--- START ---

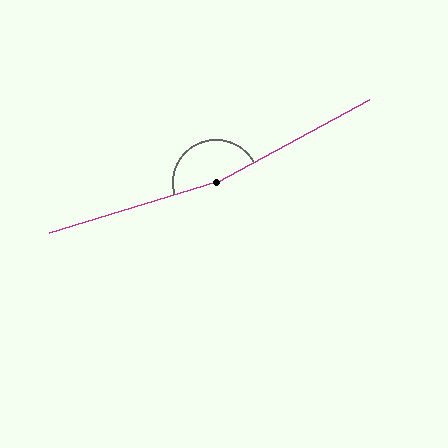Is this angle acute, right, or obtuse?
It is obtuse.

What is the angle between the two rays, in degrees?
Approximately 169 degrees.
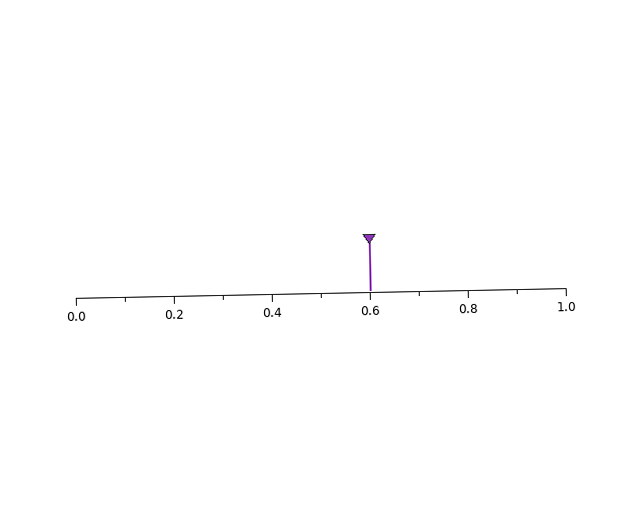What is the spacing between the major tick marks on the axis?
The major ticks are spaced 0.2 apart.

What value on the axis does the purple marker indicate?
The marker indicates approximately 0.6.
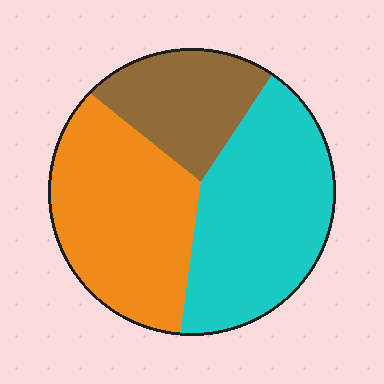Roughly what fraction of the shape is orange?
Orange covers around 40% of the shape.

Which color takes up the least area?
Brown, at roughly 20%.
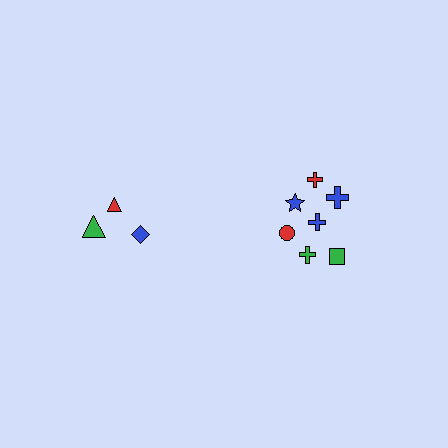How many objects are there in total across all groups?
There are 10 objects.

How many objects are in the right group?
There are 7 objects.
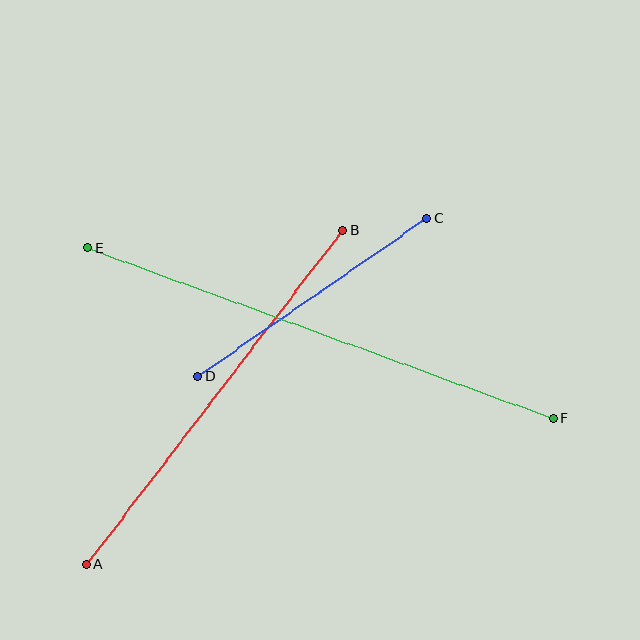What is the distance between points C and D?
The distance is approximately 278 pixels.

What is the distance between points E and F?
The distance is approximately 496 pixels.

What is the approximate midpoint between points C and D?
The midpoint is at approximately (312, 297) pixels.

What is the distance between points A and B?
The distance is approximately 421 pixels.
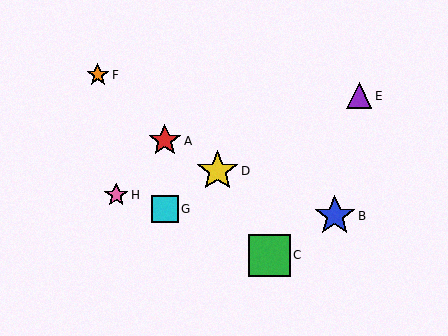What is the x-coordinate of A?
Object A is at x≈165.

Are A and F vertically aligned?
No, A is at x≈165 and F is at x≈98.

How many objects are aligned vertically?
2 objects (A, G) are aligned vertically.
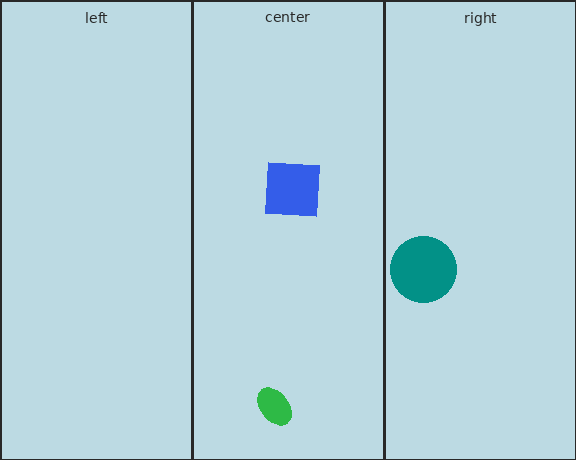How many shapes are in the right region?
1.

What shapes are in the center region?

--- END ---

→ **Directions**: Set down exactly, from the line that contains "Roughly what fraction of the shape is orange?" through the last line of the data, each line as it stands, and leave the pictures out.

→ **Full answer**:
Roughly what fraction of the shape is orange?
Orange covers around 40% of the shape.

Which color takes up the least area?
Brown, at roughly 20%.
How many objects are there in total across all groups?
There are 10 objects.

How many objects are in the right group?
There are 7 objects.
What is the distance between points C and D?
The distance is approximately 278 pixels.

What is the distance between points E and F?
The distance is approximately 496 pixels.

What is the approximate midpoint between points C and D?
The midpoint is at approximately (312, 297) pixels.

What is the distance between points A and B?
The distance is approximately 421 pixels.
What is the x-coordinate of A?
Object A is at x≈165.

Are A and F vertically aligned?
No, A is at x≈165 and F is at x≈98.

How many objects are aligned vertically?
2 objects (A, G) are aligned vertically.
How many shapes are in the right region?
1.

What shapes are in the center region?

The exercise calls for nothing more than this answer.